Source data
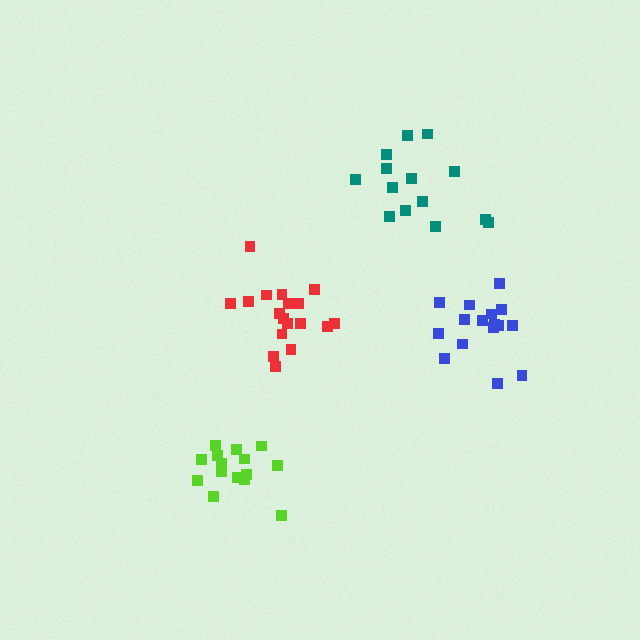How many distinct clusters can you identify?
There are 4 distinct clusters.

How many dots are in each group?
Group 1: 17 dots, Group 2: 15 dots, Group 3: 14 dots, Group 4: 18 dots (64 total).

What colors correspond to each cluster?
The clusters are colored: blue, lime, teal, red.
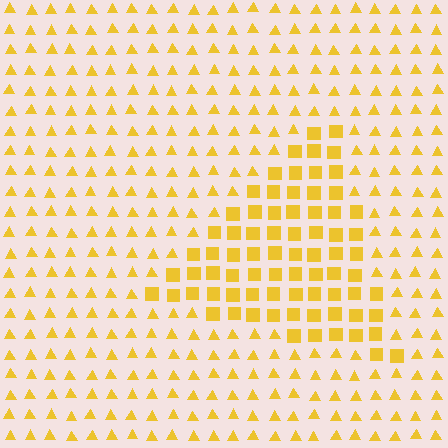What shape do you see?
I see a triangle.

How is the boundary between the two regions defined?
The boundary is defined by a change in element shape: squares inside vs. triangles outside. All elements share the same color and spacing.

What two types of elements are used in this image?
The image uses squares inside the triangle region and triangles outside it.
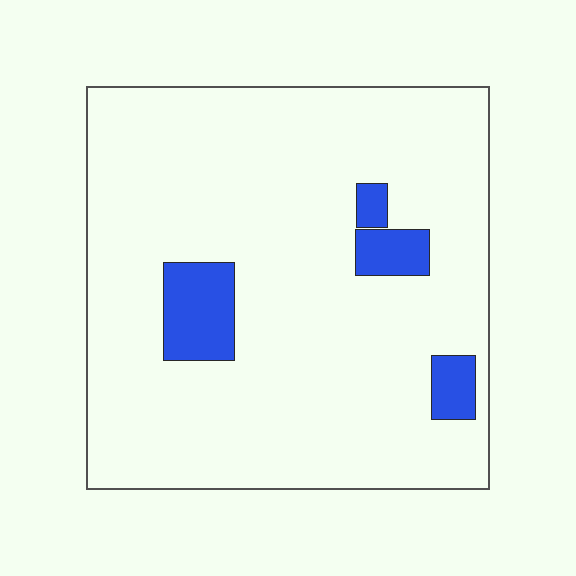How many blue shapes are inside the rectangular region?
4.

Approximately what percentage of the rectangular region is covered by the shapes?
Approximately 10%.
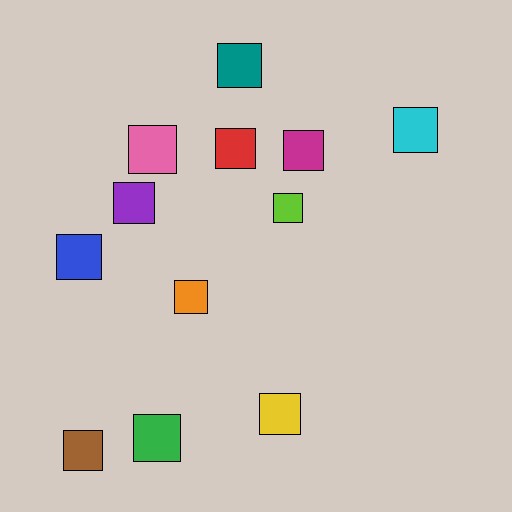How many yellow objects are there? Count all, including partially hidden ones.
There is 1 yellow object.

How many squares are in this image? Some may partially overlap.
There are 12 squares.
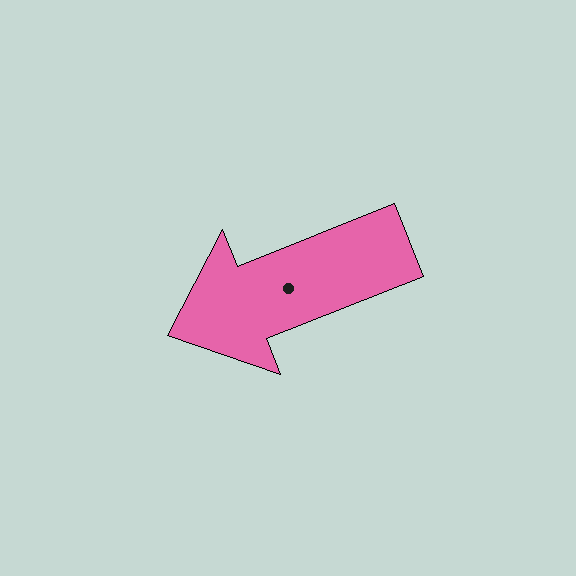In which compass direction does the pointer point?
West.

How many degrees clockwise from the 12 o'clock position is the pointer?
Approximately 248 degrees.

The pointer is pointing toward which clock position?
Roughly 8 o'clock.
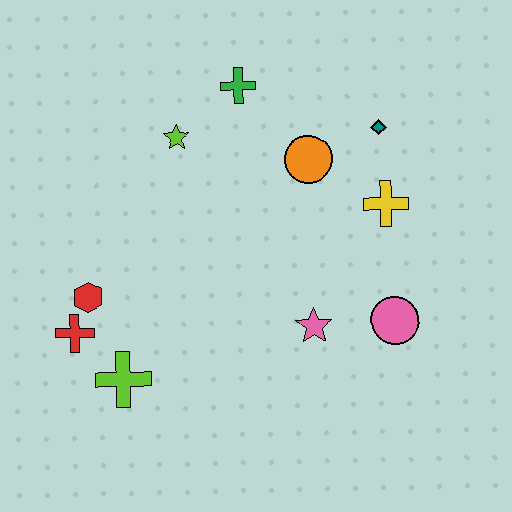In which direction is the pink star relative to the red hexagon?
The pink star is to the right of the red hexagon.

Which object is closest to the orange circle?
The teal diamond is closest to the orange circle.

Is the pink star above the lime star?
No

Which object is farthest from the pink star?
The green cross is farthest from the pink star.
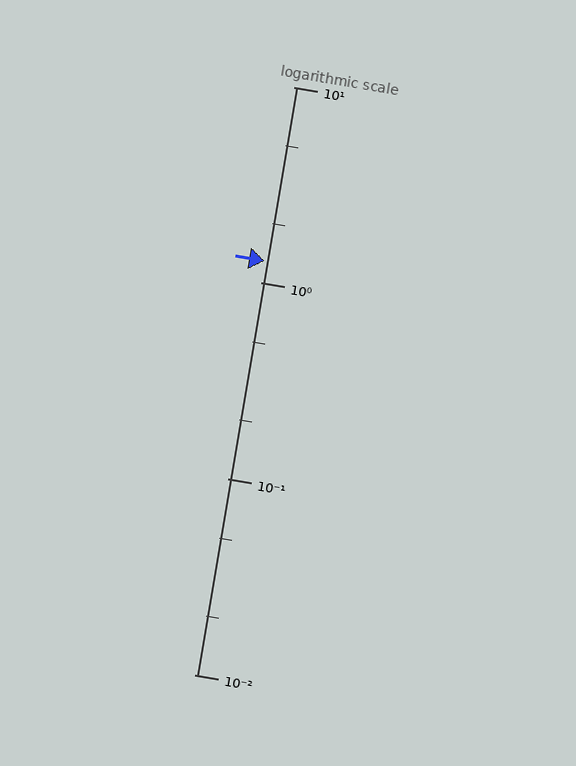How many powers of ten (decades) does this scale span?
The scale spans 3 decades, from 0.01 to 10.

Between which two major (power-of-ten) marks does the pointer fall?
The pointer is between 1 and 10.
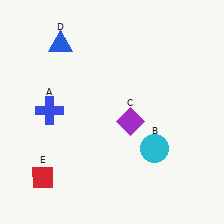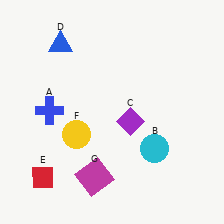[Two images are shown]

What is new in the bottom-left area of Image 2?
A magenta diamond (G) was added in the bottom-left area of Image 2.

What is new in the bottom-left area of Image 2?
A yellow circle (F) was added in the bottom-left area of Image 2.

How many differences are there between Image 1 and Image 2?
There are 2 differences between the two images.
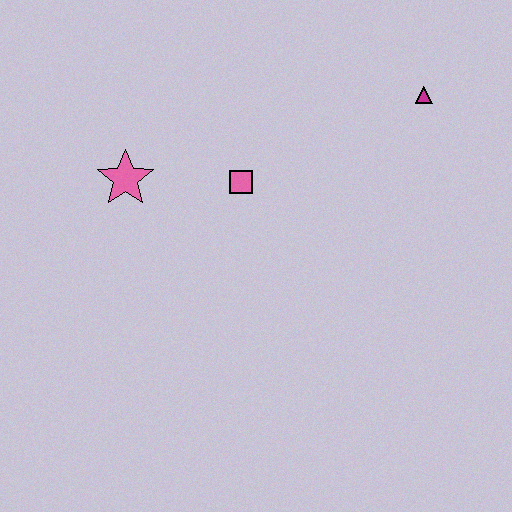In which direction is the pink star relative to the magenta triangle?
The pink star is to the left of the magenta triangle.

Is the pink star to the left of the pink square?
Yes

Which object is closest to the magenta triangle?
The pink square is closest to the magenta triangle.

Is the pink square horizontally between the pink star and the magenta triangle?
Yes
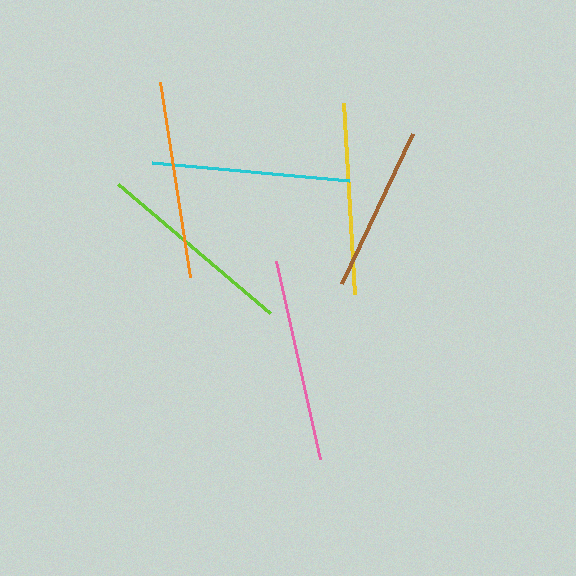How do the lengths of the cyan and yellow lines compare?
The cyan and yellow lines are approximately the same length.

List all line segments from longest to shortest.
From longest to shortest: pink, lime, cyan, orange and yellow (about equal), brown.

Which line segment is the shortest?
The brown line is the shortest at approximately 166 pixels.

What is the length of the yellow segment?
The yellow segment is approximately 191 pixels long.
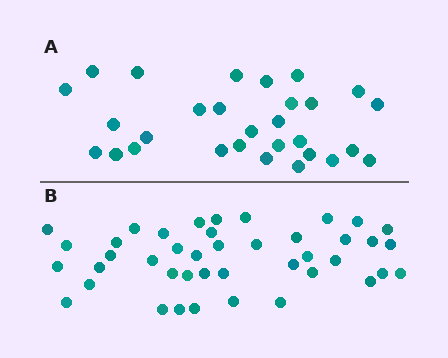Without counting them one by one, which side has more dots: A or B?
Region B (the bottom region) has more dots.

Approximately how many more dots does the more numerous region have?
Region B has approximately 15 more dots than region A.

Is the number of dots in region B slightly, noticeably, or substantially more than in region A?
Region B has noticeably more, but not dramatically so. The ratio is roughly 1.4 to 1.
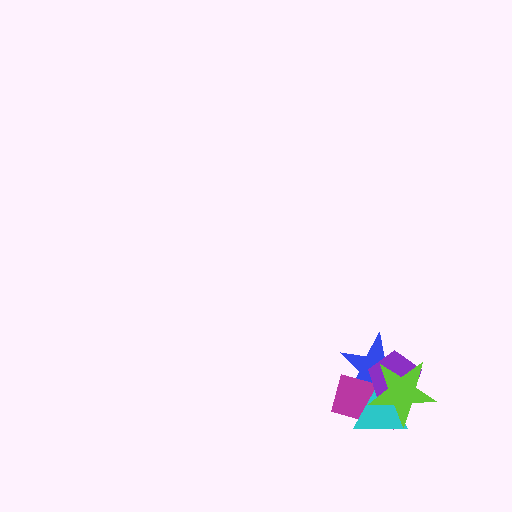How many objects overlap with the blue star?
4 objects overlap with the blue star.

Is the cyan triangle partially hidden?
Yes, it is partially covered by another shape.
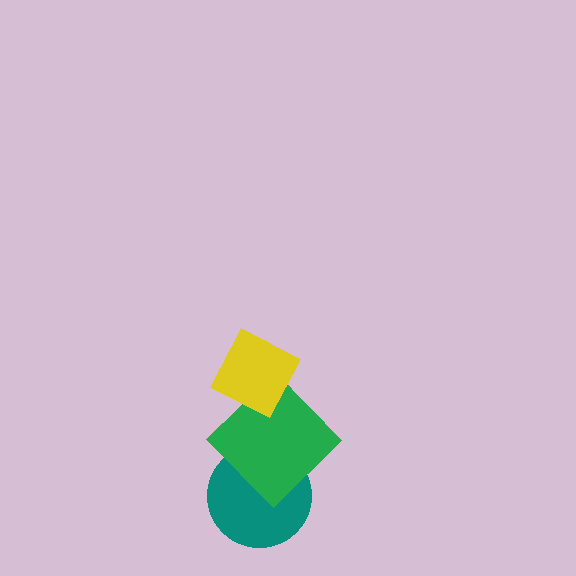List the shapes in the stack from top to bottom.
From top to bottom: the yellow diamond, the green diamond, the teal circle.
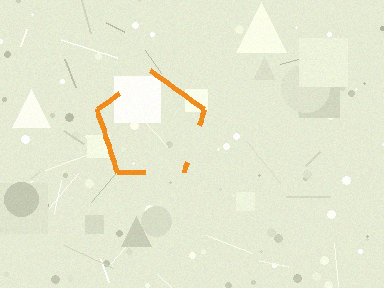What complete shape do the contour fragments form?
The contour fragments form a pentagon.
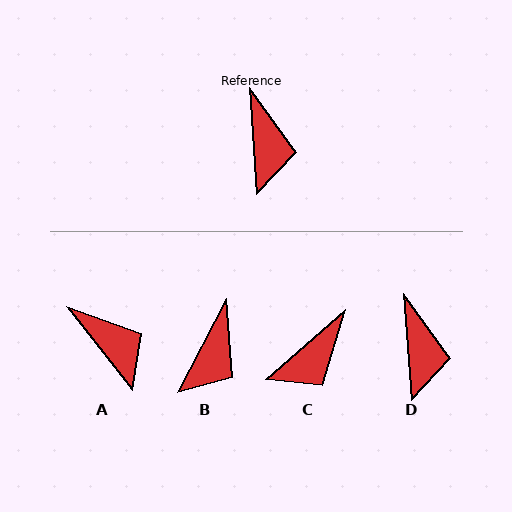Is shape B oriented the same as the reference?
No, it is off by about 31 degrees.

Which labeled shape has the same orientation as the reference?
D.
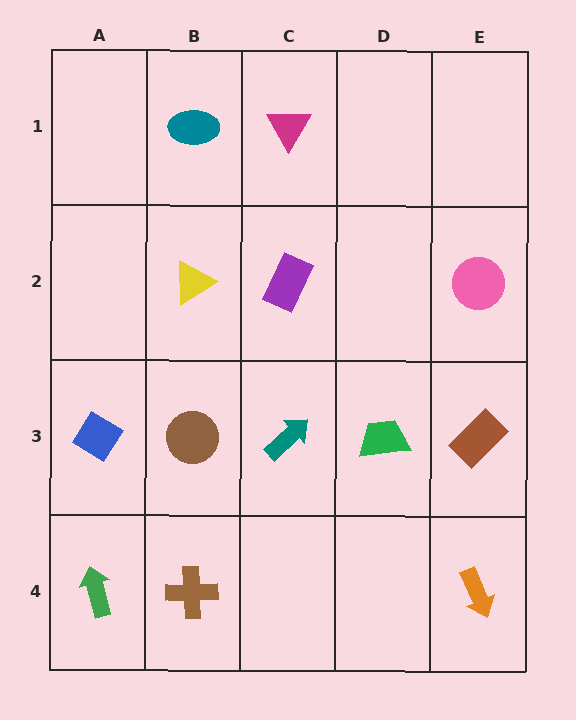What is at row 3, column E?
A brown rectangle.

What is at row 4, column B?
A brown cross.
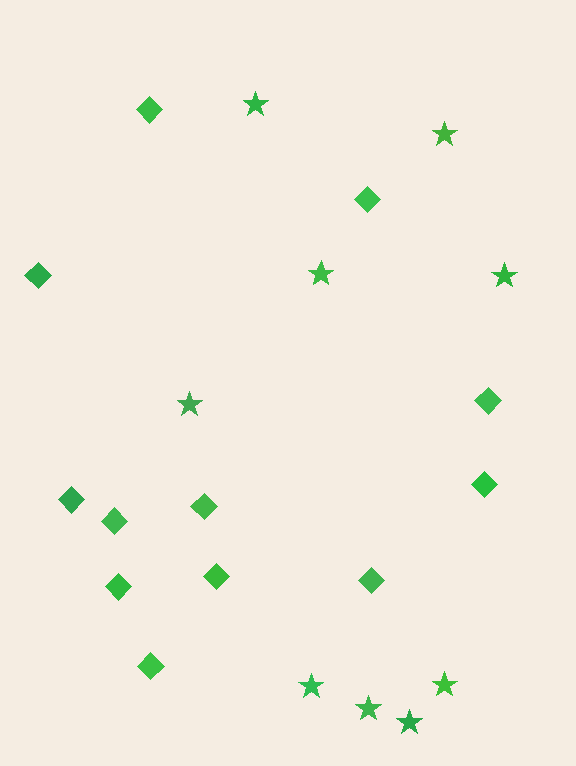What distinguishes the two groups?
There are 2 groups: one group of diamonds (12) and one group of stars (9).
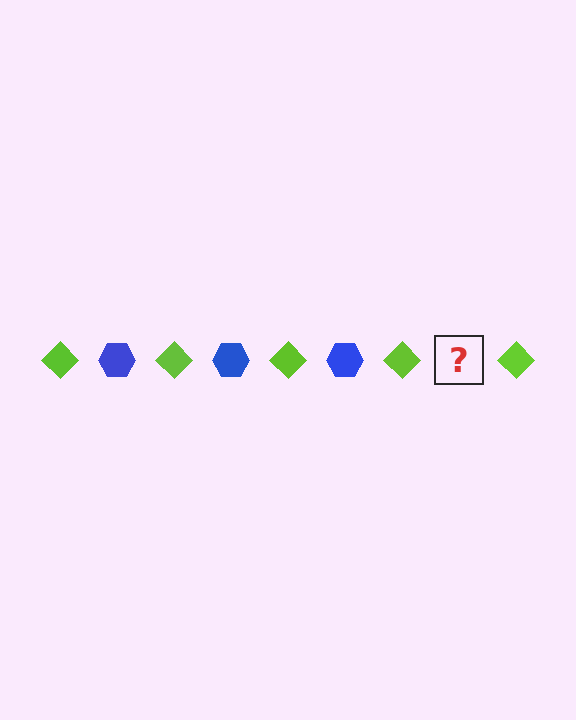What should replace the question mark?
The question mark should be replaced with a blue hexagon.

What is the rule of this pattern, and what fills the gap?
The rule is that the pattern alternates between lime diamond and blue hexagon. The gap should be filled with a blue hexagon.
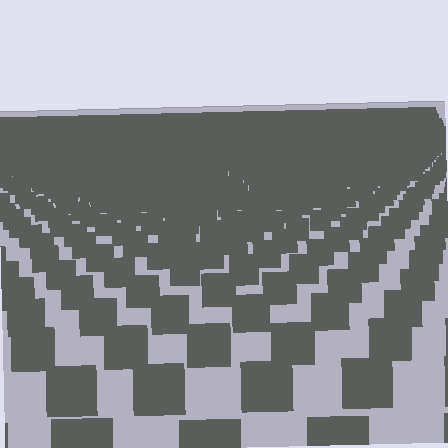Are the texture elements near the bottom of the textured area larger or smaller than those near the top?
Larger. Near the bottom, elements are closer to the viewer and appear at a bigger on-screen size.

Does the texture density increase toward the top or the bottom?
Density increases toward the top.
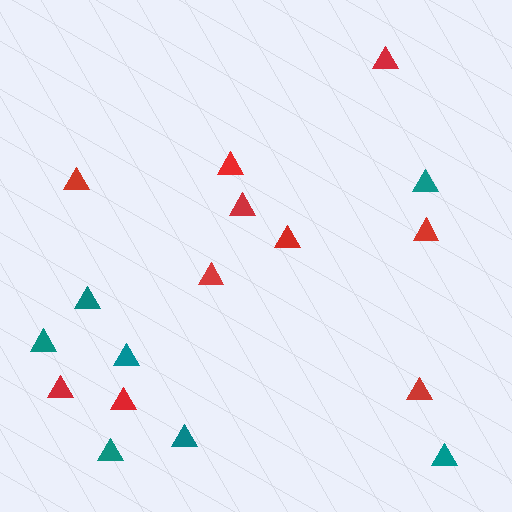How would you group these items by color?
There are 2 groups: one group of red triangles (10) and one group of teal triangles (7).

- _Job_: Extract the text of all the records above verbatim, excluding pictures.

- _Task answer_:
How many distinct clusters can you identify?
There are 4 distinct clusters.

How many dots are in each group?
Group 1: 17 dots, Group 2: 15 dots, Group 3: 14 dots, Group 4: 18 dots (64 total).

What colors correspond to each cluster?
The clusters are colored: blue, lime, teal, red.
What shape do you see?
I see a triangle.

How is the boundary between the two regions defined?
The boundary is defined by a change in element shape: squares inside vs. triangles outside. All elements share the same color and spacing.

What two types of elements are used in this image?
The image uses squares inside the triangle region and triangles outside it.
How many blue shapes are inside the rectangular region?
4.

Approximately what percentage of the rectangular region is covered by the shapes?
Approximately 10%.
How many yellow objects are there? Count all, including partially hidden ones.
There is 1 yellow object.

How many squares are in this image? Some may partially overlap.
There are 12 squares.
In which compass direction does the pointer point?
West.

How many degrees clockwise from the 12 o'clock position is the pointer?
Approximately 248 degrees.

The pointer is pointing toward which clock position?
Roughly 8 o'clock.
In which direction is the pink star relative to the red hexagon?
The pink star is to the right of the red hexagon.

Which object is closest to the orange circle?
The teal diamond is closest to the orange circle.

Is the pink star above the lime star?
No

Which object is farthest from the pink star?
The green cross is farthest from the pink star.
How many powers of ten (decades) does this scale span?
The scale spans 3 decades, from 0.01 to 10.

Between which two major (power-of-ten) marks does the pointer fall?
The pointer is between 1 and 10.
[Two images are shown]

What is new in the bottom-left area of Image 2?
A magenta diamond (G) was added in the bottom-left area of Image 2.

What is new in the bottom-left area of Image 2?
A yellow circle (F) was added in the bottom-left area of Image 2.

How many differences are there between Image 1 and Image 2?
There are 2 differences between the two images.
In which direction is the pink star relative to the magenta triangle?
The pink star is to the left of the magenta triangle.

Is the pink star to the left of the pink square?
Yes

Which object is closest to the magenta triangle?
The pink square is closest to the magenta triangle.

Is the pink square horizontally between the pink star and the magenta triangle?
Yes
How do the lengths of the cyan and yellow lines compare?
The cyan and yellow lines are approximately the same length.

List all line segments from longest to shortest.
From longest to shortest: pink, lime, cyan, orange and yellow (about equal), brown.

Which line segment is the shortest?
The brown line is the shortest at approximately 166 pixels.

What is the length of the yellow segment?
The yellow segment is approximately 191 pixels long.
Without counting them one by one, which side has more dots: A or B?
Region B (the bottom region) has more dots.

Approximately how many more dots does the more numerous region have?
Region B has approximately 15 more dots than region A.

Is the number of dots in region B slightly, noticeably, or substantially more than in region A?
Region B has noticeably more, but not dramatically so. The ratio is roughly 1.4 to 1.
How many objects overlap with the blue star?
4 objects overlap with the blue star.

Is the cyan triangle partially hidden?
Yes, it is partially covered by another shape.
List the shapes in the stack from top to bottom.
From top to bottom: the yellow diamond, the green diamond, the teal circle.
What complete shape do the contour fragments form?
The contour fragments form a pentagon.
Is shape B oriented the same as the reference?
No, it is off by about 31 degrees.

Which labeled shape has the same orientation as the reference?
D.
What is at row 3, column E?
A brown rectangle.

What is at row 4, column B?
A brown cross.
What distinguishes the two groups?
There are 2 groups: one group of diamonds (12) and one group of stars (9).
What should replace the question mark?
The question mark should be replaced with a blue hexagon.

What is the rule of this pattern, and what fills the gap?
The rule is that the pattern alternates between lime diamond and blue hexagon. The gap should be filled with a blue hexagon.
Are the texture elements near the bottom of the textured area larger or smaller than those near the top?
Larger. Near the bottom, elements are closer to the viewer and appear at a bigger on-screen size.

Does the texture density increase toward the top or the bottom?
Density increases toward the top.
How would you group these items by color?
There are 2 groups: one group of red triangles (10) and one group of teal triangles (7).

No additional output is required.